— BEGIN —
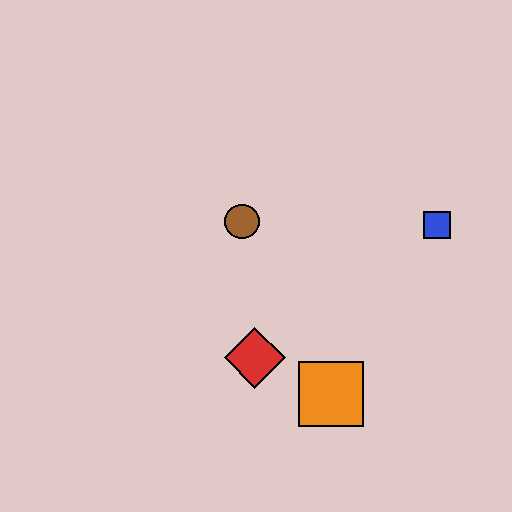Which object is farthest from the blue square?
The red diamond is farthest from the blue square.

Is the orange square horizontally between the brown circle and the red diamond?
No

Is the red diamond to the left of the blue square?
— END —
### [PROBLEM REQUIREMENTS]
Each line from the one containing "Is the orange" to the end of the listing above should be copied exactly, and nothing else.

### [THE OUTPUT]
Is the orange square horizontally between the brown circle and the red diamond?
No

Is the red diamond to the left of the blue square?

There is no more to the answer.